### RECORDS SUPPLIED ###

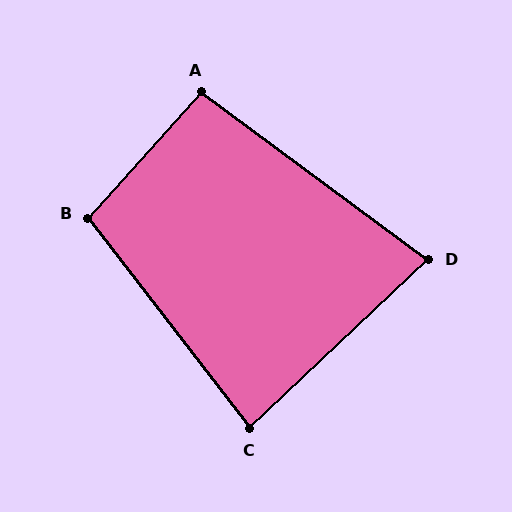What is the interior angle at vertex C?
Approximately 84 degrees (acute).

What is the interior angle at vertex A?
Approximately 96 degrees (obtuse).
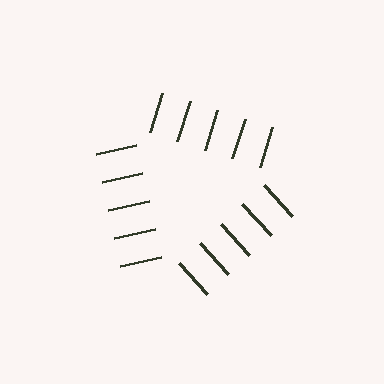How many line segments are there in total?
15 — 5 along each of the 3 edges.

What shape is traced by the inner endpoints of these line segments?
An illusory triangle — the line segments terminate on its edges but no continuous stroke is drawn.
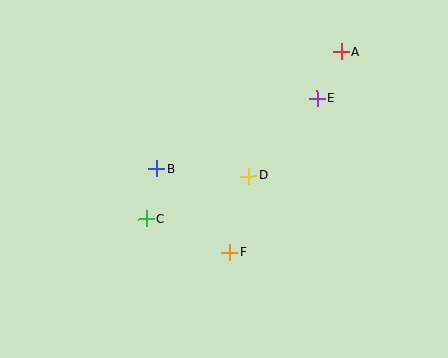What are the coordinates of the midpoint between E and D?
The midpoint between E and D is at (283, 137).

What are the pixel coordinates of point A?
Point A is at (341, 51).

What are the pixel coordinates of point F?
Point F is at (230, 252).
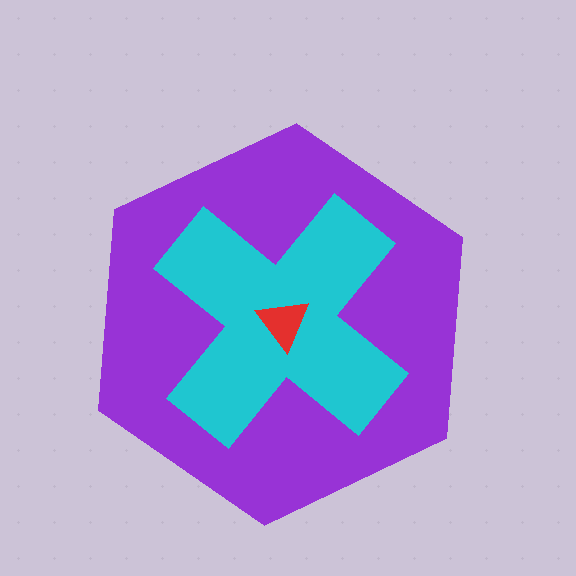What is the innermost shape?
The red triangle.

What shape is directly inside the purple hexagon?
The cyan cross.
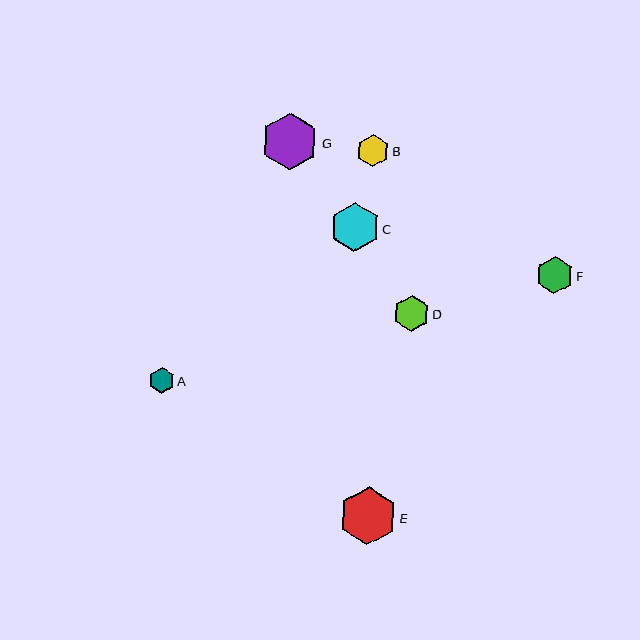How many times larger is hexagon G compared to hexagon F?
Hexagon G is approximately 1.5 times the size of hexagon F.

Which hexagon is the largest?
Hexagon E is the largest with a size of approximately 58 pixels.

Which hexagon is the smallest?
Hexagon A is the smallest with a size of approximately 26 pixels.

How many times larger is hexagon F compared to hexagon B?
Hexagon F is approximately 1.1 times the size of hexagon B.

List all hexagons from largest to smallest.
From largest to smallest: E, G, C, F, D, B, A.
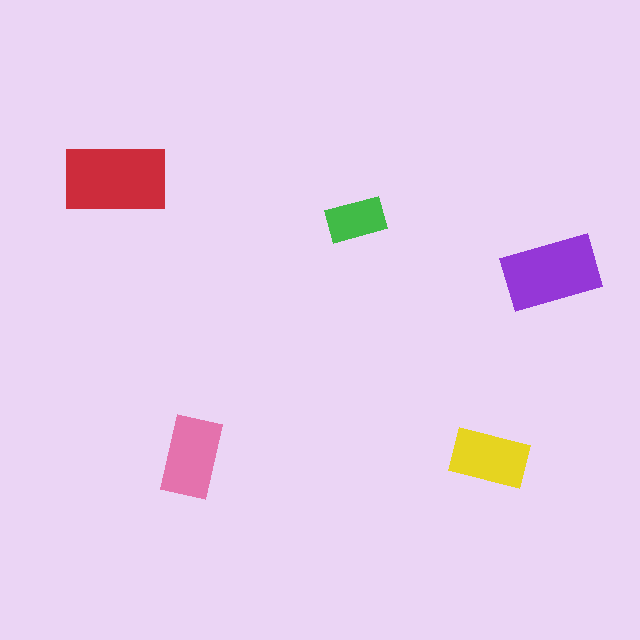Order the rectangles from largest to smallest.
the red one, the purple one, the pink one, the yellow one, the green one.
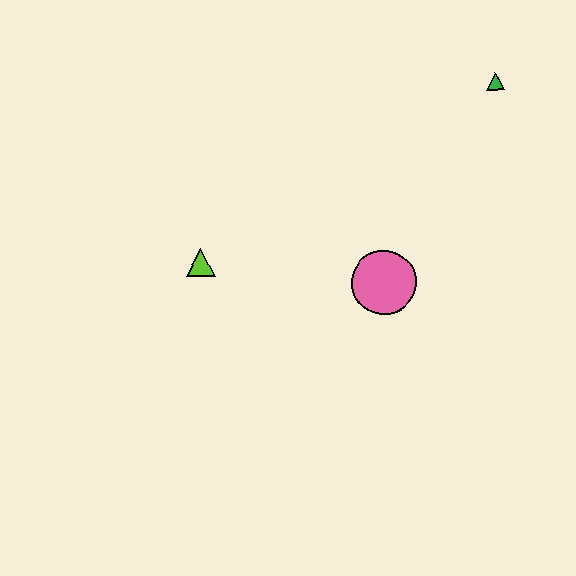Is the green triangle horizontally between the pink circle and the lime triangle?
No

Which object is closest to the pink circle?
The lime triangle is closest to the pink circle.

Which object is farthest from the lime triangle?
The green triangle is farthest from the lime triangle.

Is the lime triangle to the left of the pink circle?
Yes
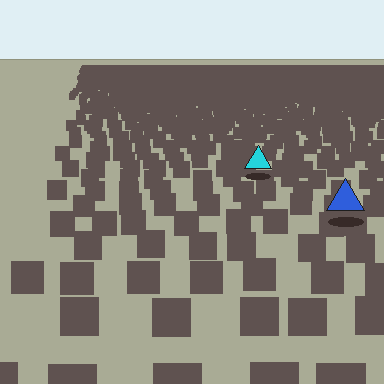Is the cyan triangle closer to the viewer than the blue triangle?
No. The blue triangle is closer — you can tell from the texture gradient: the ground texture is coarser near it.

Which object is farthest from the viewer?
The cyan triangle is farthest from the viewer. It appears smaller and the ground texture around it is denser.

###

Repeat each entry above word for word, leaving every picture out.

What is the interior angle at vertex C?
Approximately 84 degrees (acute).

What is the interior angle at vertex A?
Approximately 96 degrees (obtuse).
How many line segments are there in total?
15 — 5 along each of the 3 edges.

What shape is traced by the inner endpoints of these line segments?
An illusory triangle — the line segments terminate on its edges but no continuous stroke is drawn.
What are the coordinates of the midpoint between E and D?
The midpoint between E and D is at (283, 137).

What are the pixel coordinates of point A?
Point A is at (341, 51).

What are the pixel coordinates of point F?
Point F is at (230, 252).
What is the innermost shape?
The red triangle.

What shape is directly inside the purple hexagon?
The cyan cross.
How many times larger is hexagon G compared to hexagon F?
Hexagon G is approximately 1.5 times the size of hexagon F.

Which hexagon is the largest?
Hexagon E is the largest with a size of approximately 58 pixels.

Which hexagon is the smallest?
Hexagon A is the smallest with a size of approximately 26 pixels.

How many times larger is hexagon F compared to hexagon B?
Hexagon F is approximately 1.1 times the size of hexagon B.

List all hexagons from largest to smallest.
From largest to smallest: E, G, C, F, D, B, A.
Order the rectangles from largest to smallest.
the red one, the purple one, the pink one, the yellow one, the green one.
Is the green triangle horizontally between the pink circle and the lime triangle?
No

Which object is closest to the pink circle?
The lime triangle is closest to the pink circle.

Which object is farthest from the lime triangle?
The green triangle is farthest from the lime triangle.

Is the lime triangle to the left of the pink circle?
Yes
Is the cyan triangle closer to the viewer than the blue triangle?
No. The blue triangle is closer — you can tell from the texture gradient: the ground texture is coarser near it.

Which object is farthest from the viewer?
The cyan triangle is farthest from the viewer. It appears smaller and the ground texture around it is denser.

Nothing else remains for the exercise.